Entries on basic geometric figures:
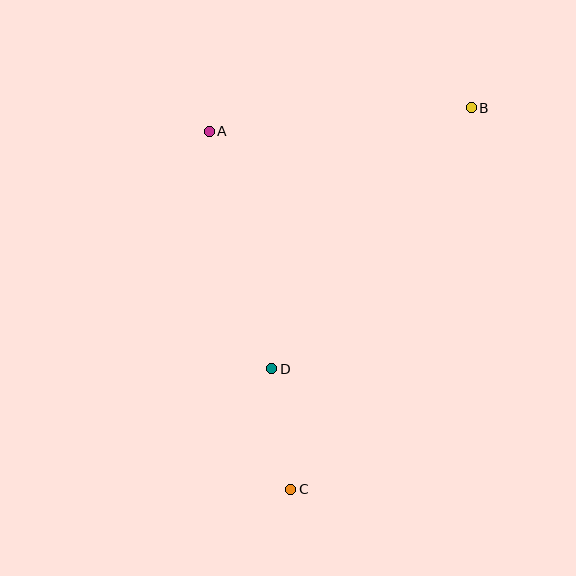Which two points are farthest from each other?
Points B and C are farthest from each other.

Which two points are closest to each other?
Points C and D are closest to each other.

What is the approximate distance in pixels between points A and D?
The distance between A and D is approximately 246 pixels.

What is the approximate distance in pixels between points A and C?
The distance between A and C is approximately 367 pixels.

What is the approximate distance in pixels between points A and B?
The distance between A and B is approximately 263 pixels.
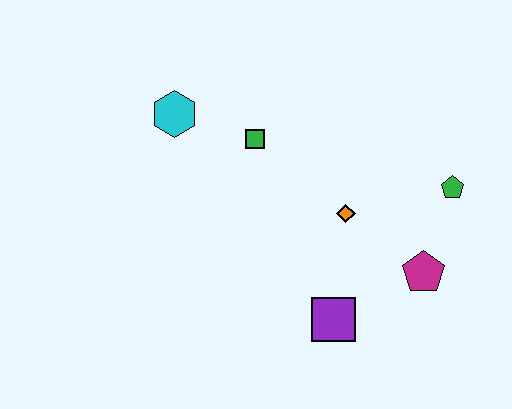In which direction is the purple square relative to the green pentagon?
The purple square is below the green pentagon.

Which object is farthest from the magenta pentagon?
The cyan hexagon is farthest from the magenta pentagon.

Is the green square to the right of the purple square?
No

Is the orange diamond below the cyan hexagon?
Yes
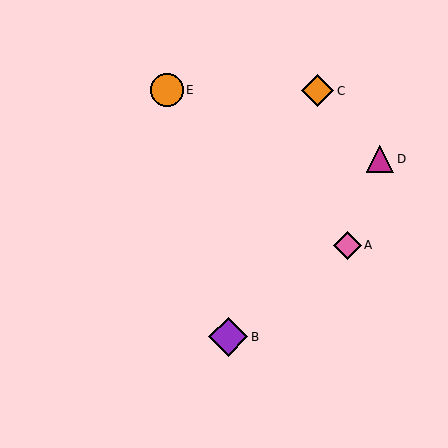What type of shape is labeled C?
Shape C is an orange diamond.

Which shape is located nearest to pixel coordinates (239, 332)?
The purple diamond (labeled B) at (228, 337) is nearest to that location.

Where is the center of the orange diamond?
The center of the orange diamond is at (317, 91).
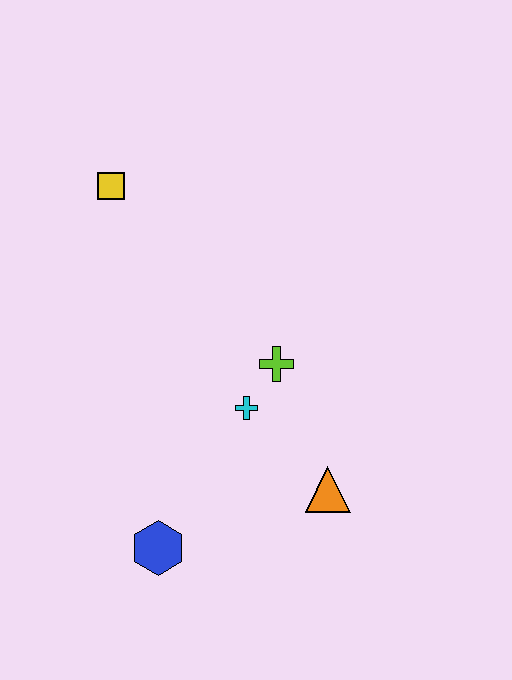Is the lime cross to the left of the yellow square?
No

## WORK TO DO
Copy out all the entries exactly. Images stay out of the copy.

## FINISHED ANSWER
Which two points are farthest from each other?
Points B and C are farthest from each other.

Which two points are closest to each other?
Points C and D are closest to each other.

What is the approximate distance in pixels between points A and D?
The distance between A and D is approximately 246 pixels.

What is the approximate distance in pixels between points A and C?
The distance between A and C is approximately 367 pixels.

What is the approximate distance in pixels between points A and B?
The distance between A and B is approximately 263 pixels.
In which direction is the purple square relative to the green pentagon?
The purple square is below the green pentagon.

Which object is farthest from the magenta pentagon?
The cyan hexagon is farthest from the magenta pentagon.

Is the green square to the right of the purple square?
No

Is the orange diamond below the cyan hexagon?
Yes
What type of shape is labeled C?
Shape C is an orange diamond.

Which shape is located nearest to pixel coordinates (239, 332)?
The purple diamond (labeled B) at (228, 337) is nearest to that location.

Where is the center of the orange diamond?
The center of the orange diamond is at (317, 91).
Is the lime cross to the left of the yellow square?
No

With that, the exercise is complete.